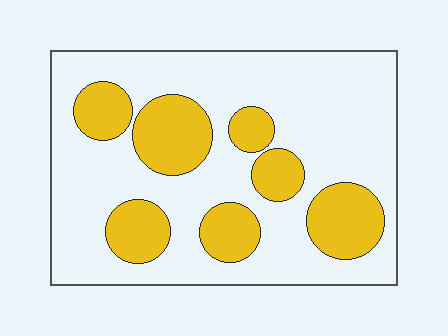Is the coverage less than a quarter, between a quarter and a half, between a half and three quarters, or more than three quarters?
Between a quarter and a half.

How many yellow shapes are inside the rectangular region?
7.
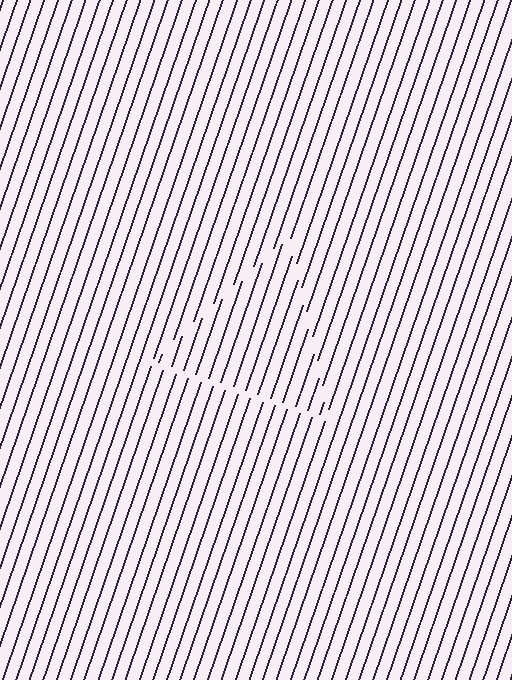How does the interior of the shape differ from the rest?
The interior of the shape contains the same grating, shifted by half a period — the contour is defined by the phase discontinuity where line-ends from the inner and outer gratings abut.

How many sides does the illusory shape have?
3 sides — the line-ends trace a triangle.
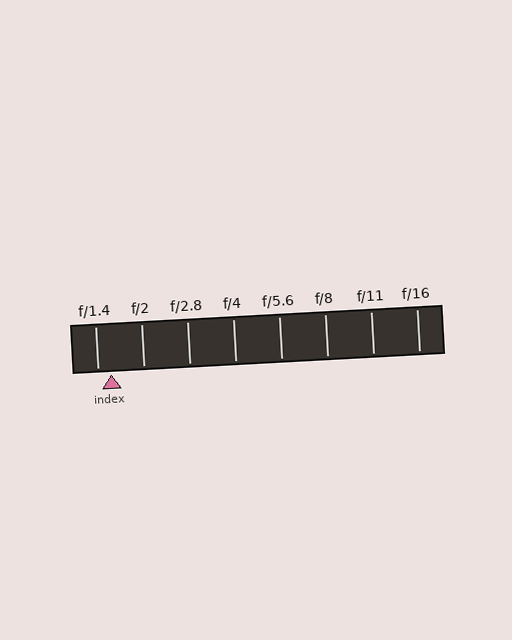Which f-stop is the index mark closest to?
The index mark is closest to f/1.4.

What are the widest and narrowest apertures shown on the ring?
The widest aperture shown is f/1.4 and the narrowest is f/16.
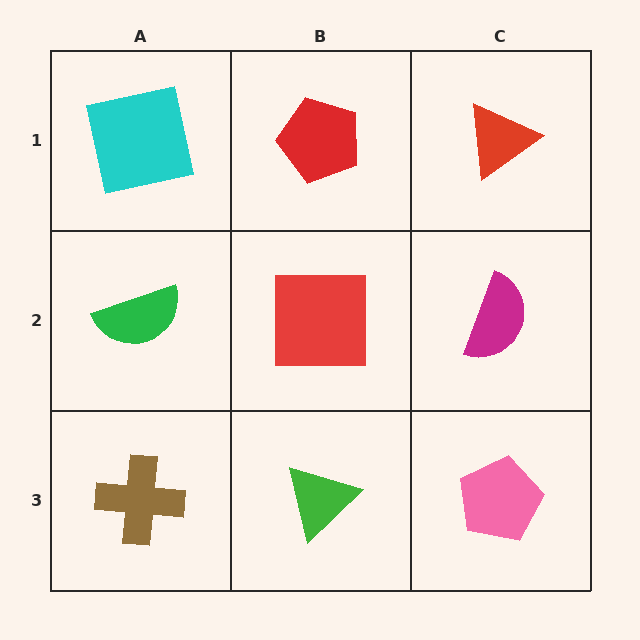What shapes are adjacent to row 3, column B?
A red square (row 2, column B), a brown cross (row 3, column A), a pink pentagon (row 3, column C).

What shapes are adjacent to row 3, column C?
A magenta semicircle (row 2, column C), a green triangle (row 3, column B).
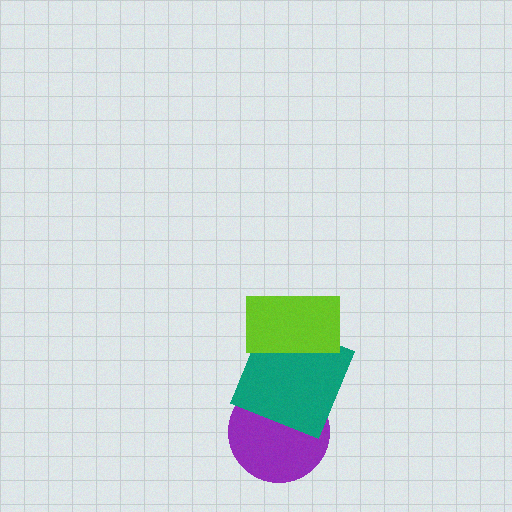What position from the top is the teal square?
The teal square is 2nd from the top.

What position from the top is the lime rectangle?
The lime rectangle is 1st from the top.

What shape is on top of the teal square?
The lime rectangle is on top of the teal square.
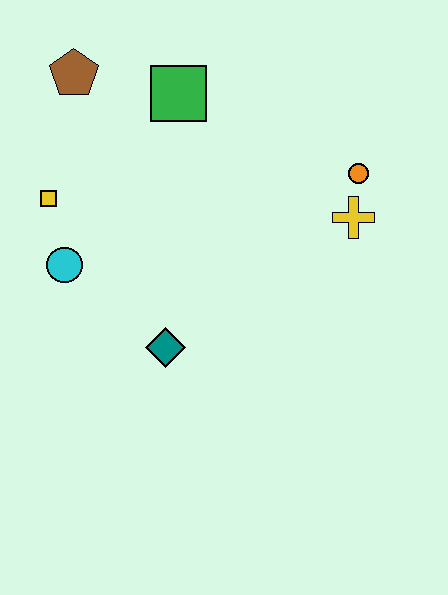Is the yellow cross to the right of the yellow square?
Yes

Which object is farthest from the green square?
The teal diamond is farthest from the green square.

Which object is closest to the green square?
The brown pentagon is closest to the green square.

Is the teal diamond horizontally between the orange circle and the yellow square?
Yes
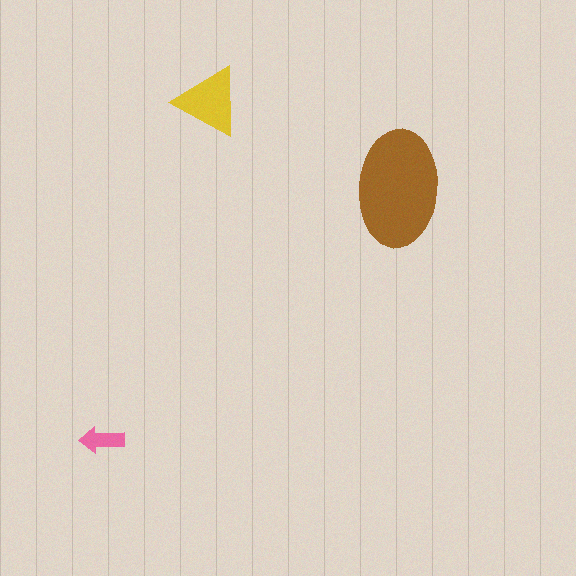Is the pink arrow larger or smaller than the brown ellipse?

■ ■ ■ ■ ■

YOUR GOAL: In the data above, find the line containing "What position from the top is the lime"; from there, please write out each line through the end, exactly, with the pictures omitted.

OUTPUT BELOW:
What position from the top is the lime rectangle?
The lime rectangle is 1st from the top.

What shape is on top of the teal square?
The lime rectangle is on top of the teal square.
Is the yellow cross to the right of the yellow square?
Yes

Which object is farthest from the green square?
The teal diamond is farthest from the green square.

Which object is closest to the green square?
The brown pentagon is closest to the green square.

Is the teal diamond horizontally between the orange circle and the yellow square?
Yes
Is the pink arrow larger or smaller than the brown ellipse?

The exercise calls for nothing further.